* [Instructions to follow]
Only the lines from the start of the data through the line with "[4 frames are shown]" belong in the copy. Restate them word for word, minus the pictures.

-------- Data shown

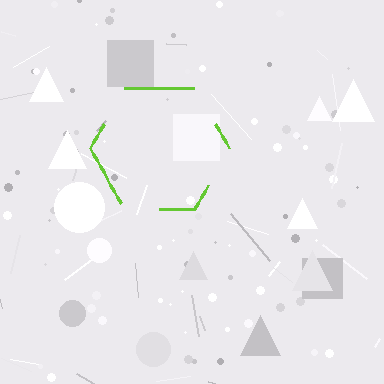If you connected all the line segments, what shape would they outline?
They would outline a hexagon.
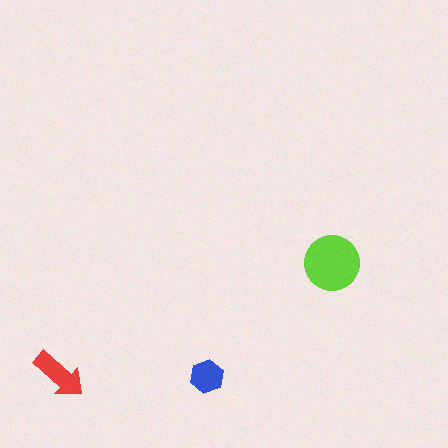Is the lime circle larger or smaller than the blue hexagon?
Larger.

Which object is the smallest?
The blue hexagon.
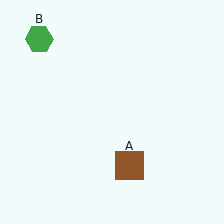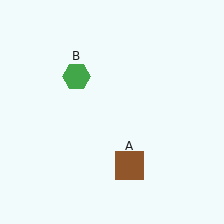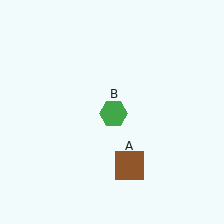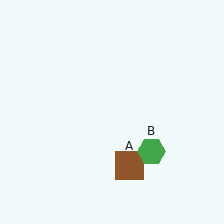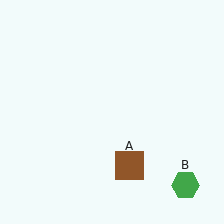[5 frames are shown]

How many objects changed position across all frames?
1 object changed position: green hexagon (object B).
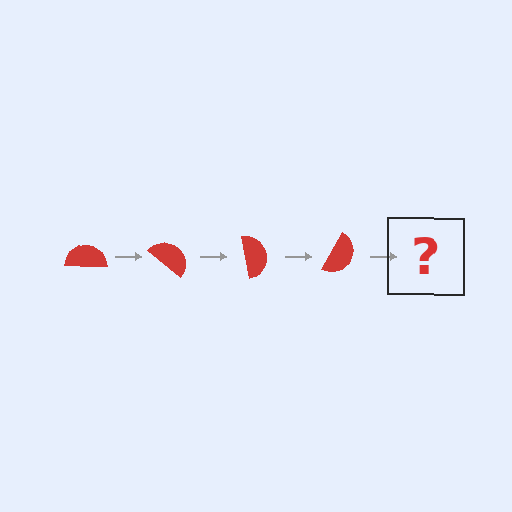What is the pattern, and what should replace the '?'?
The pattern is that the semicircle rotates 40 degrees clockwise each step. The '?' should be a red semicircle rotated 160 degrees clockwise.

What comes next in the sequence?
The next element should be a red semicircle rotated 160 degrees clockwise.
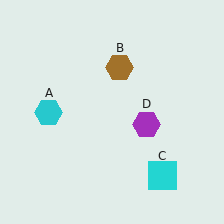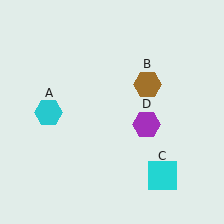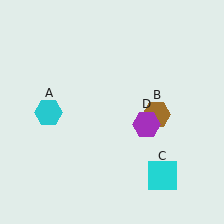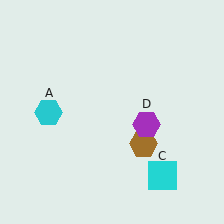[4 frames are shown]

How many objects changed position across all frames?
1 object changed position: brown hexagon (object B).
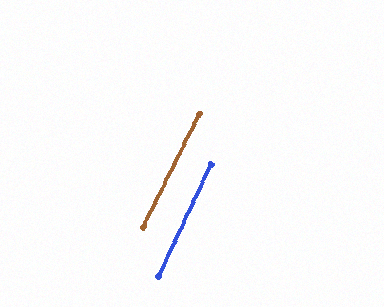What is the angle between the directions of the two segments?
Approximately 1 degree.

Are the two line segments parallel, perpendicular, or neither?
Parallel — their directions differ by only 1.3°.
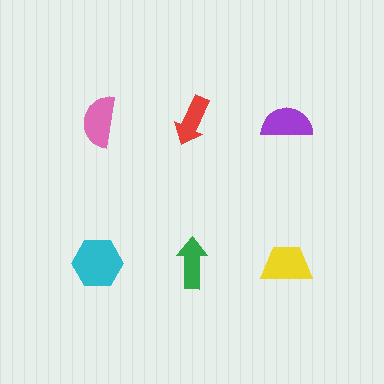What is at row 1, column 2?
A red arrow.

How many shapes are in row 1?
3 shapes.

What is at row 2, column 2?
A green arrow.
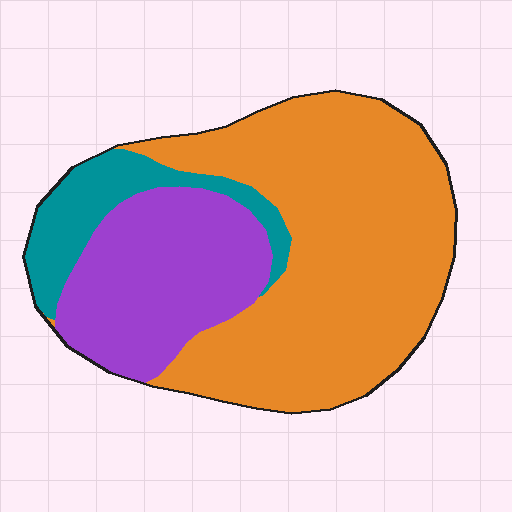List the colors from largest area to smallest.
From largest to smallest: orange, purple, teal.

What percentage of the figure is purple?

----------------

* [Result for this task]
If you connected all the line segments, what shape would they outline?
They would outline a hexagon.
Is the lime circle larger or smaller than the blue hexagon?
Larger.

Which object is the smallest?
The blue hexagon.
[5 frames are shown]

How many objects changed position across all frames?
1 object changed position: green hexagon (object B).
What is the pattern, and what should replace the '?'?
The pattern is that the semicircle rotates 40 degrees clockwise each step. The '?' should be a red semicircle rotated 160 degrees clockwise.

What comes next in the sequence?
The next element should be a red semicircle rotated 160 degrees clockwise.
[4 frames are shown]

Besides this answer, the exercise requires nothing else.